━━━ Task input

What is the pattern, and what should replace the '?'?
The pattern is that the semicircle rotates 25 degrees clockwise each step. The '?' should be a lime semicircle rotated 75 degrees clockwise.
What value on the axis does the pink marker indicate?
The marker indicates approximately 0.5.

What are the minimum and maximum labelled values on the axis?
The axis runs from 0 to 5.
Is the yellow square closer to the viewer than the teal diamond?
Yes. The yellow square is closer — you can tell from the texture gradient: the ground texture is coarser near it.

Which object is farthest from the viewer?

━━━━━━
━━━ Task input

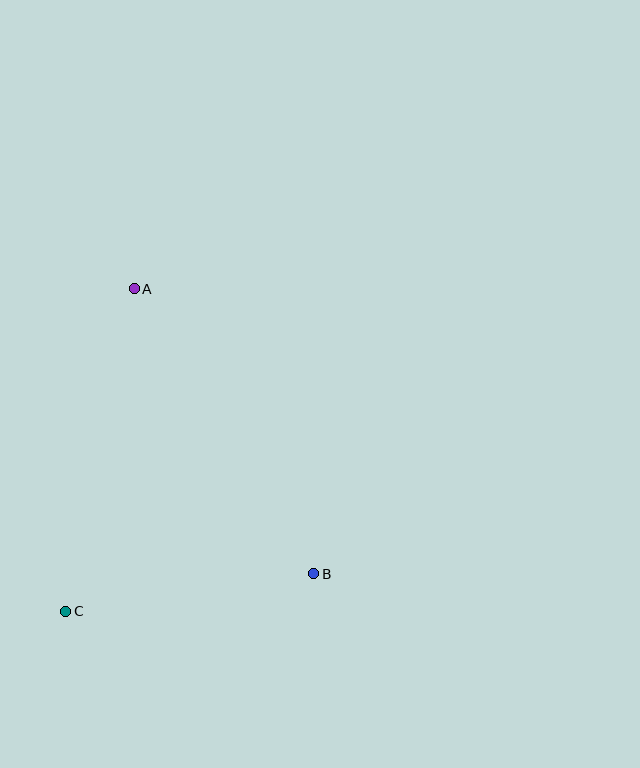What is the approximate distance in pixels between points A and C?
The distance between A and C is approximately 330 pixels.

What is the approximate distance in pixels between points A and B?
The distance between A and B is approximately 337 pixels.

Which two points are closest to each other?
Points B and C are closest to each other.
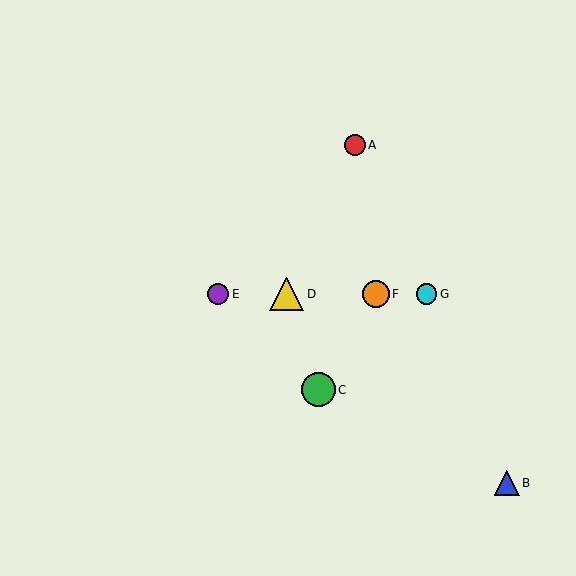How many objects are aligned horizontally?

━━━━━━

Given task: Start with the line that includes "Which two points are closest to each other?" and finish with the line that includes "How many objects are aligned horizontally?": reproduce those lines exactly, nothing before or after, and omit any pictures.

Task output:
Which two points are closest to each other?
Points B and C are closest to each other.
How many objects are aligned horizontally?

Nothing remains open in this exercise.